DIRECTIONS FOR THIS TASK | Quote the lines below from the one containing "What does the overall figure show?" to the final line, both ends included; exclude the pictures.

DATA ENTRIES |
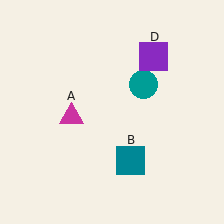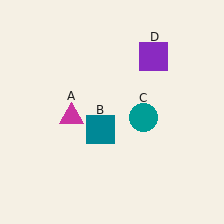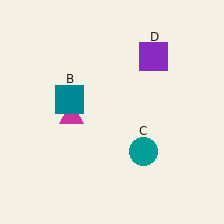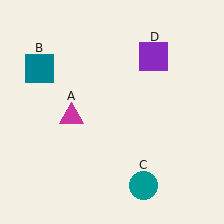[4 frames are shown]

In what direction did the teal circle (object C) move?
The teal circle (object C) moved down.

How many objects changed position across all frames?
2 objects changed position: teal square (object B), teal circle (object C).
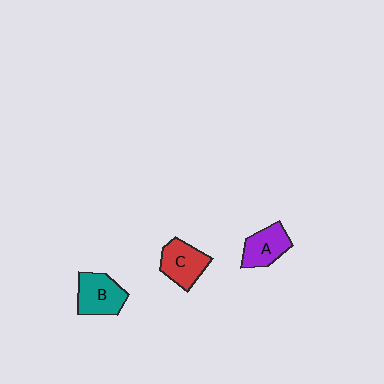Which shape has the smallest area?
Shape A (purple).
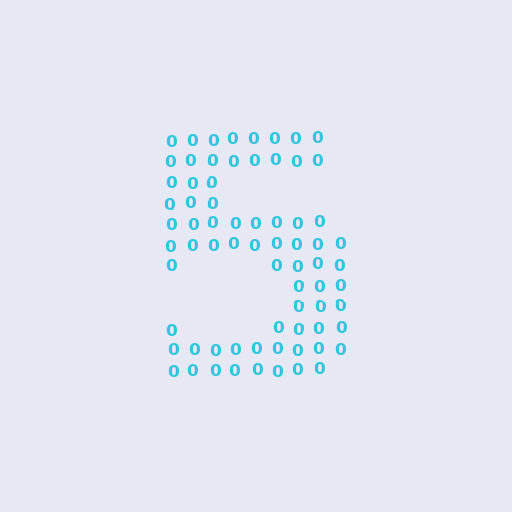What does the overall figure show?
The overall figure shows the digit 5.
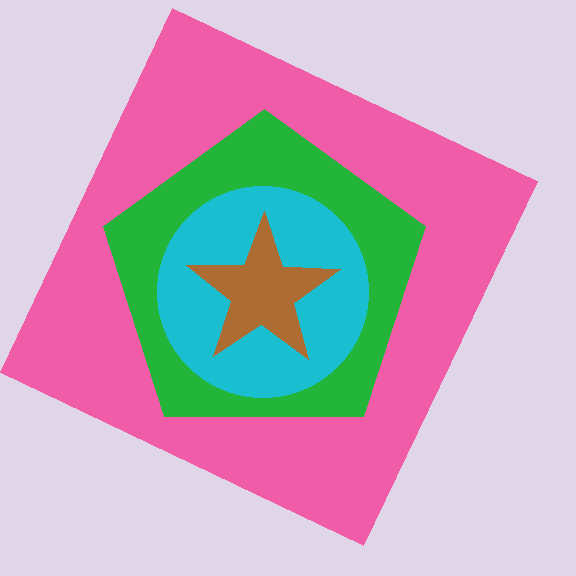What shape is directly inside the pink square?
The green pentagon.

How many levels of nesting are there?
4.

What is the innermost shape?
The brown star.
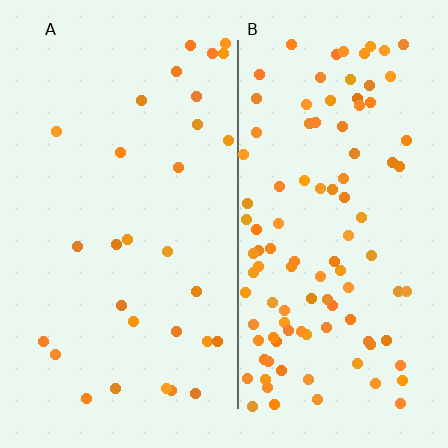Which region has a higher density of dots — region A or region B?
B (the right).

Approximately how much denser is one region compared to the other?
Approximately 3.5× — region B over region A.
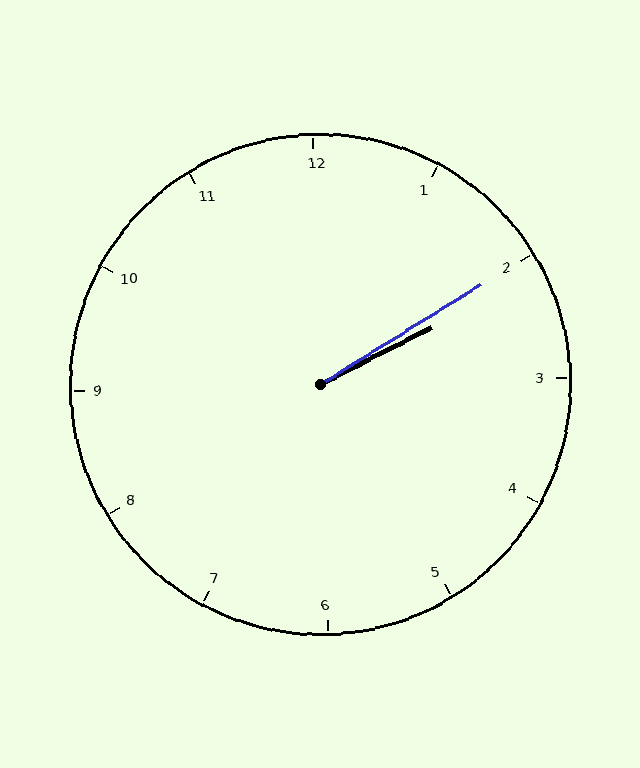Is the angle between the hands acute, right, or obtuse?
It is acute.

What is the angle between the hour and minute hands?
Approximately 5 degrees.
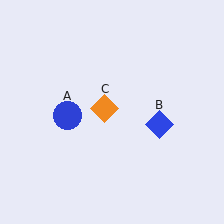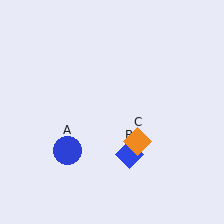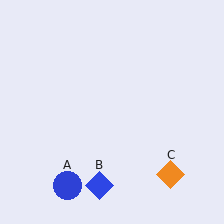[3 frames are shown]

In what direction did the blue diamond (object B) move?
The blue diamond (object B) moved down and to the left.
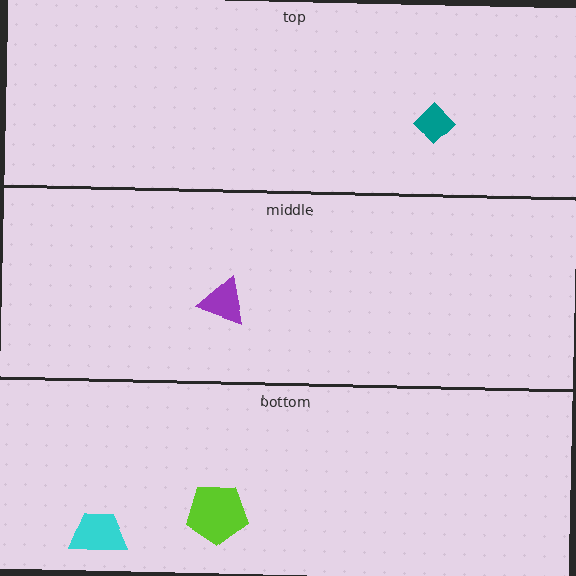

CORRECT RESPONSE |
What does the overall figure show?
The overall figure shows the digit 5.
What shape is directly inside the pink square?
The green pentagon.

How many levels of nesting are there?
4.

What is the innermost shape?
The brown star.
Which region has a higher density of dots — region A or region B?
B (the right).

Approximately how much denser is one region compared to the other?
Approximately 3.5× — region B over region A.
Is the angle between the hands acute, right, or obtuse?
It is acute.

What is the angle between the hour and minute hands?
Approximately 5 degrees.
[3 frames are shown]

In what direction did the blue diamond (object B) move?
The blue diamond (object B) moved down and to the left.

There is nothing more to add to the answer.